— begin Records —

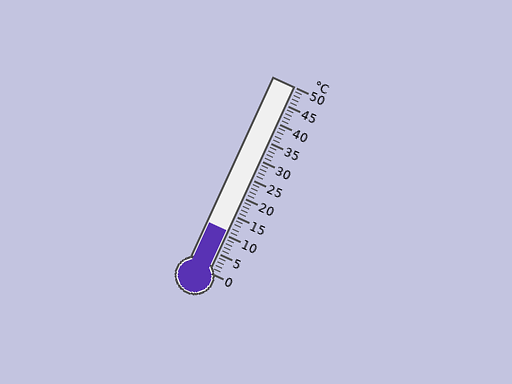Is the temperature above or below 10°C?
The temperature is above 10°C.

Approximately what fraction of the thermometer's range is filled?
The thermometer is filled to approximately 20% of its range.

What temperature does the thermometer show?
The thermometer shows approximately 11°C.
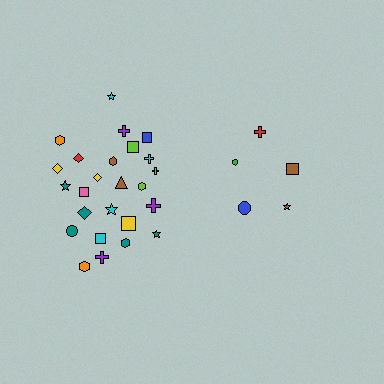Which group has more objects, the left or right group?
The left group.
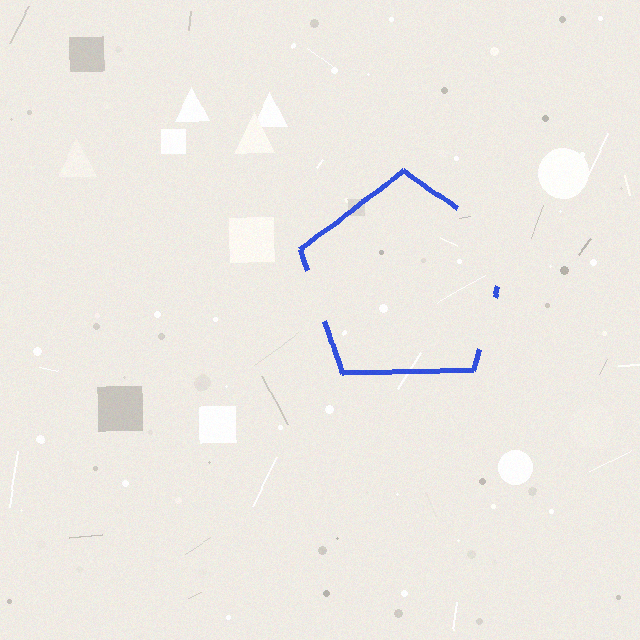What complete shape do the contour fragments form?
The contour fragments form a pentagon.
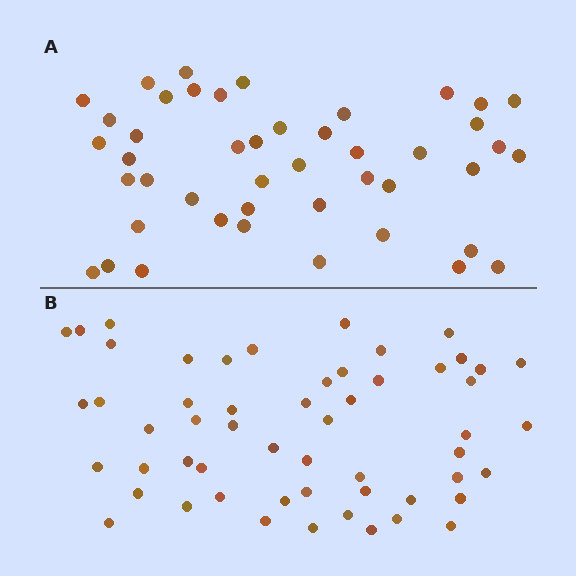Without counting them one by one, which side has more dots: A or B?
Region B (the bottom region) has more dots.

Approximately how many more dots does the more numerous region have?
Region B has roughly 10 or so more dots than region A.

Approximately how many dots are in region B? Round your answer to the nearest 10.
About 60 dots. (The exact count is 55, which rounds to 60.)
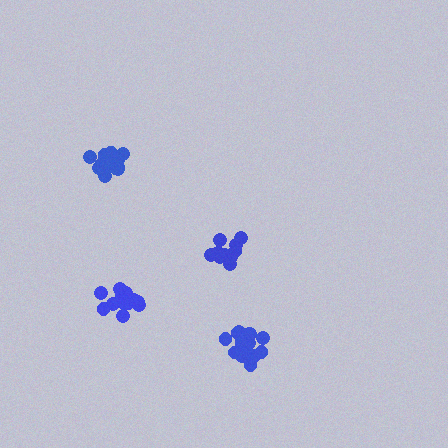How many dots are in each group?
Group 1: 12 dots, Group 2: 16 dots, Group 3: 17 dots, Group 4: 15 dots (60 total).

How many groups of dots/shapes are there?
There are 4 groups.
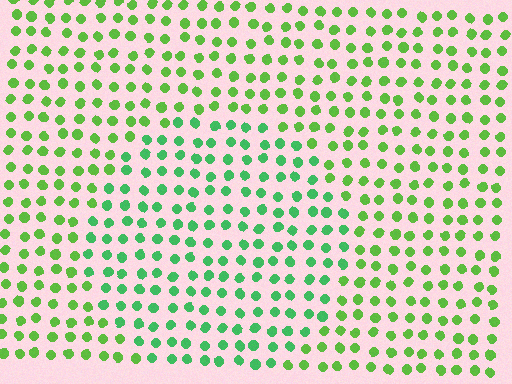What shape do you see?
I see a circle.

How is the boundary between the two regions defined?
The boundary is defined purely by a slight shift in hue (about 30 degrees). Spacing, size, and orientation are identical on both sides.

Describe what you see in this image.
The image is filled with small lime elements in a uniform arrangement. A circle-shaped region is visible where the elements are tinted to a slightly different hue, forming a subtle color boundary.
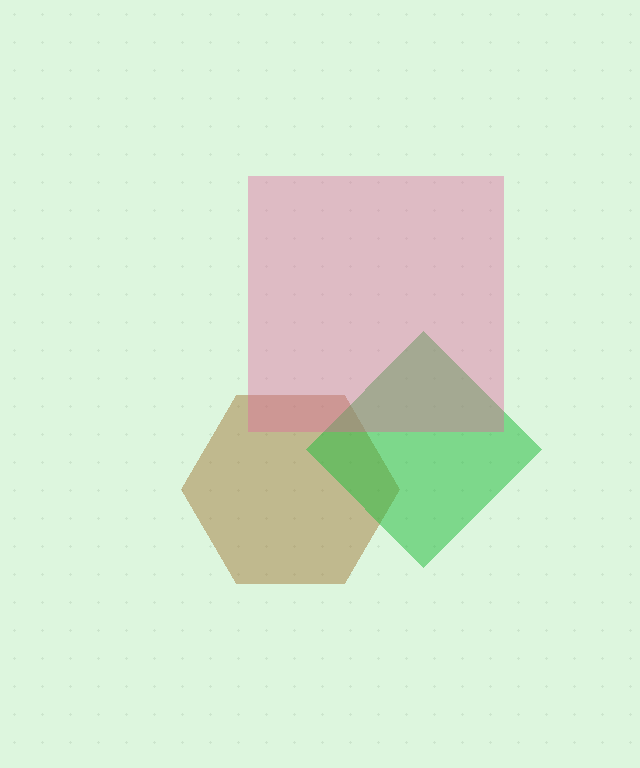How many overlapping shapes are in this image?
There are 3 overlapping shapes in the image.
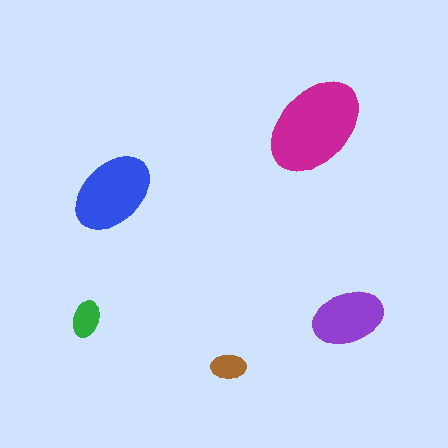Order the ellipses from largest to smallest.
the magenta one, the blue one, the purple one, the green one, the brown one.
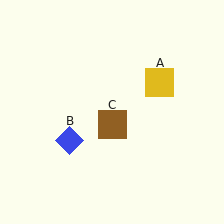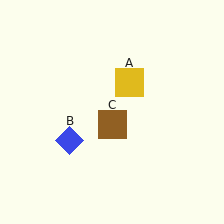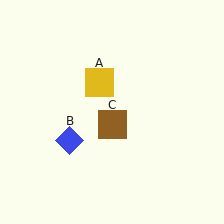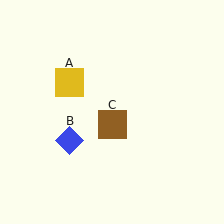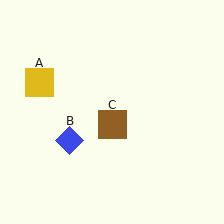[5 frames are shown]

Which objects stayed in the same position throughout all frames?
Blue diamond (object B) and brown square (object C) remained stationary.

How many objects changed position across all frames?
1 object changed position: yellow square (object A).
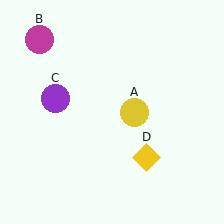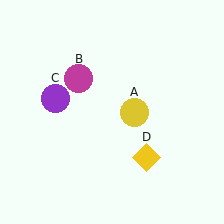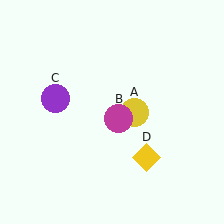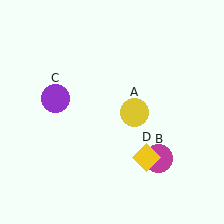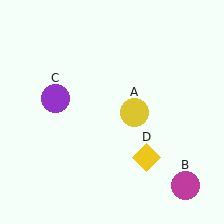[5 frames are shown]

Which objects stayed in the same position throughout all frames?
Yellow circle (object A) and purple circle (object C) and yellow diamond (object D) remained stationary.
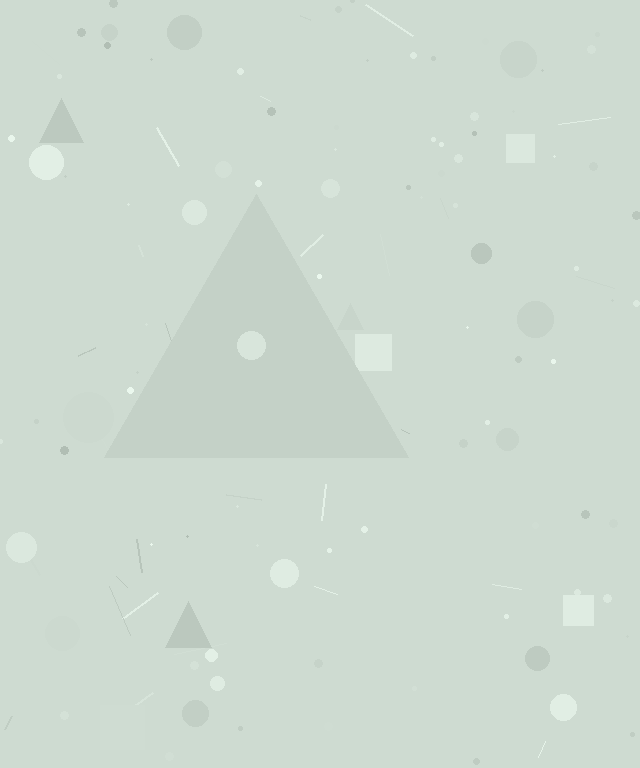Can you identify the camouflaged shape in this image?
The camouflaged shape is a triangle.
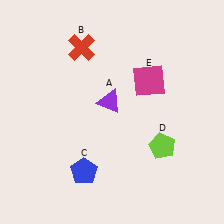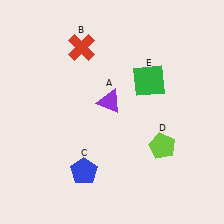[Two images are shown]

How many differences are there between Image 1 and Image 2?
There is 1 difference between the two images.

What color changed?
The square (E) changed from magenta in Image 1 to green in Image 2.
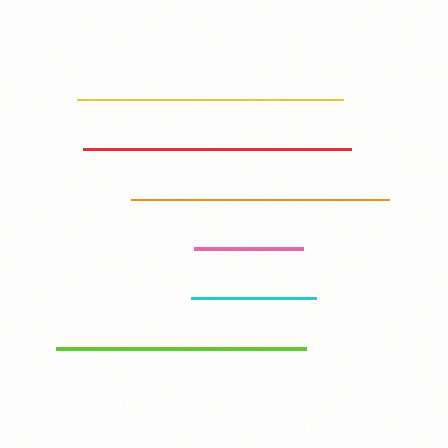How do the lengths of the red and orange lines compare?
The red and orange lines are approximately the same length.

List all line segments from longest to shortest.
From longest to shortest: red, yellow, orange and lime (about equal), cyan, pink.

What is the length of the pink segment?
The pink segment is approximately 109 pixels long.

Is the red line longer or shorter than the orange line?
The red and orange lines are approximately the same length (about 268 and 258 pixels).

— end Records —

* [What the task requires] Restate the data above exactly, stripping out each image.

* [Full output]
Is the temperature above or below 10°C?
The temperature is above 10°C.

Approximately what fraction of the thermometer's range is filled?
The thermometer is filled to approximately 20% of its range.

What temperature does the thermometer show?
The thermometer shows approximately 11°C.
Which group has more objects, the left or right group?
The left group.
What complete shape do the contour fragments form?
The contour fragments form a pentagon.
Without counting them one by one, which side has more dots: A or B?
Region B (the bottom region) has more dots.

Approximately how many more dots does the more numerous region have?
Region B has roughly 10 or so more dots than region A.

Approximately how many dots are in region B? Round your answer to the nearest 10.
About 60 dots. (The exact count is 55, which rounds to 60.)
How many dots are in each group?
Group 1: 12 dots, Group 2: 16 dots, Group 3: 17 dots, Group 4: 15 dots (60 total).

How many groups of dots/shapes are there?
There are 4 groups.
What shape do you see?
I see a circle.

How is the boundary between the two regions defined?
The boundary is defined purely by a slight shift in hue (about 30 degrees). Spacing, size, and orientation are identical on both sides.

Describe what you see in this image.
The image is filled with small lime elements in a uniform arrangement. A circle-shaped region is visible where the elements are tinted to a slightly different hue, forming a subtle color boundary.
How many overlapping shapes are in this image?
There are 3 overlapping shapes in the image.
Order the ellipses from largest to smallest.
the magenta one, the blue one, the purple one, the green one, the brown one.
[5 frames are shown]

Which objects stayed in the same position throughout all frames?
Blue diamond (object B) and brown square (object C) remained stationary.

How many objects changed position across all frames?
1 object changed position: yellow square (object A).
[5 frames are shown]

Which objects stayed in the same position throughout all frames?
Yellow circle (object A) and purple circle (object C) and yellow diamond (object D) remained stationary.
Can you identify the camouflaged shape in this image?
The camouflaged shape is a triangle.
[Two images are shown]

How many differences are there between Image 1 and Image 2?
There is 1 difference between the two images.

What color changed?
The square (E) changed from magenta in Image 1 to green in Image 2.
How do the lengths of the red and orange lines compare?
The red and orange lines are approximately the same length.

List all line segments from longest to shortest.
From longest to shortest: red, yellow, orange and lime (about equal), cyan, pink.

What is the length of the pink segment?
The pink segment is approximately 109 pixels long.

Is the red line longer or shorter than the orange line?
The red and orange lines are approximately the same length (about 268 and 258 pixels).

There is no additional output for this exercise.